DO THIS. Copy exactly the lines of the records below, starting at the line that contains "Which axis of" and continuing through the last line, both included; omit any pictures.

* start *

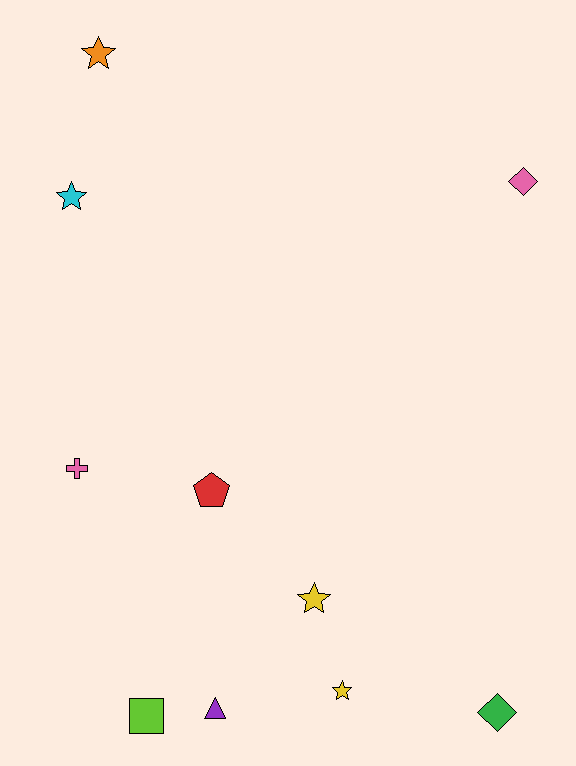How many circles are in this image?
There are no circles.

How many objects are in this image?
There are 10 objects.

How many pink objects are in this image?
There are 2 pink objects.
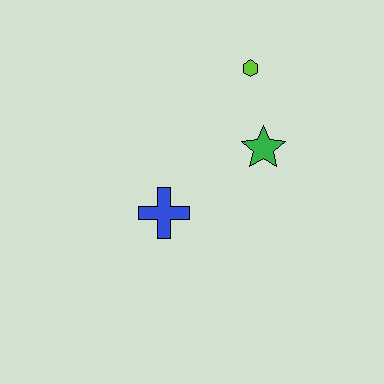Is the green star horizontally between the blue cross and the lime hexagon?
No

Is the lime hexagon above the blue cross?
Yes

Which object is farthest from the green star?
The blue cross is farthest from the green star.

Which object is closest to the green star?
The lime hexagon is closest to the green star.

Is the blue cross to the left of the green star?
Yes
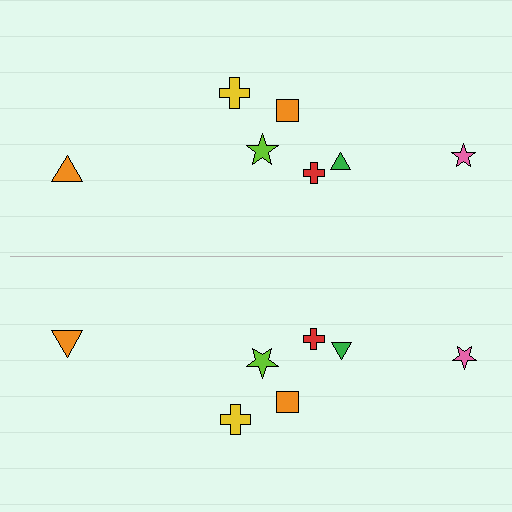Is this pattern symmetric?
Yes, this pattern has bilateral (reflection) symmetry.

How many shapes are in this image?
There are 14 shapes in this image.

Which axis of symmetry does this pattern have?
The pattern has a horizontal axis of symmetry running through the center of the image.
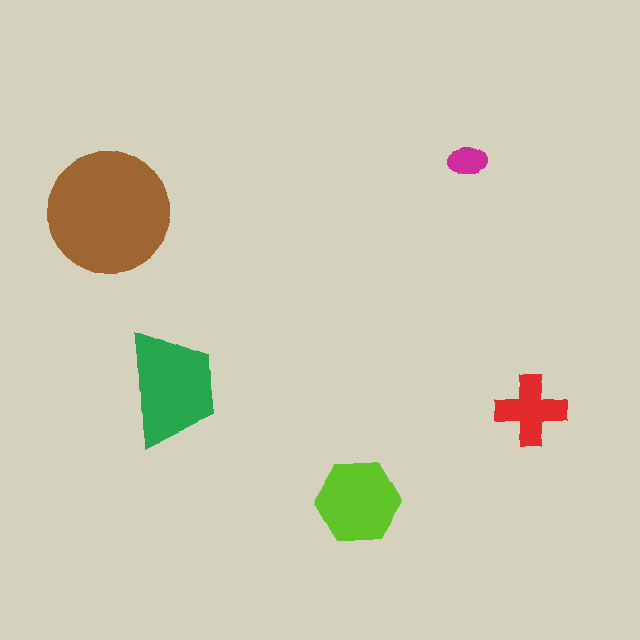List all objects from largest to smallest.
The brown circle, the green trapezoid, the lime hexagon, the red cross, the magenta ellipse.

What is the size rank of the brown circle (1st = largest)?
1st.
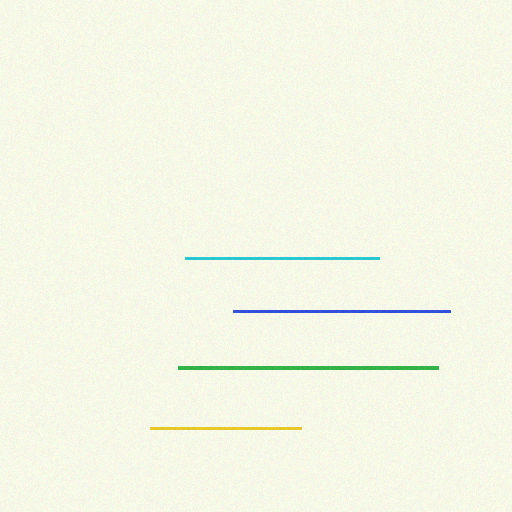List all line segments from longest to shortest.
From longest to shortest: green, blue, cyan, yellow.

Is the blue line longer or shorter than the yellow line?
The blue line is longer than the yellow line.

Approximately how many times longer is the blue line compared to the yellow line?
The blue line is approximately 1.4 times the length of the yellow line.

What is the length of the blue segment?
The blue segment is approximately 216 pixels long.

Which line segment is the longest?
The green line is the longest at approximately 260 pixels.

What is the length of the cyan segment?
The cyan segment is approximately 194 pixels long.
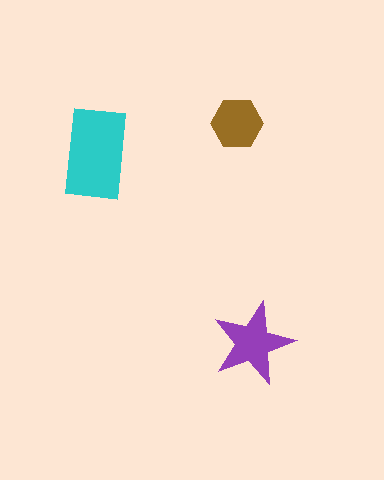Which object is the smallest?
The brown hexagon.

* end *

REPLY.
Which axis of symmetry does this pattern have?
The pattern has a horizontal axis of symmetry running through the center of the image.
List all objects from largest to smallest.
The brown circle, the green trapezoid, the lime hexagon, the red cross, the magenta ellipse.

What is the size rank of the brown circle (1st = largest)?
1st.
List all line segments from longest to shortest.
From longest to shortest: green, blue, cyan, yellow.

Is the blue line longer or shorter than the yellow line?
The blue line is longer than the yellow line.

Approximately how many times longer is the blue line compared to the yellow line?
The blue line is approximately 1.4 times the length of the yellow line.

What is the length of the blue segment?
The blue segment is approximately 216 pixels long.

Which line segment is the longest?
The green line is the longest at approximately 260 pixels.

What is the length of the cyan segment?
The cyan segment is approximately 194 pixels long.
Which object is the smallest?
The brown hexagon.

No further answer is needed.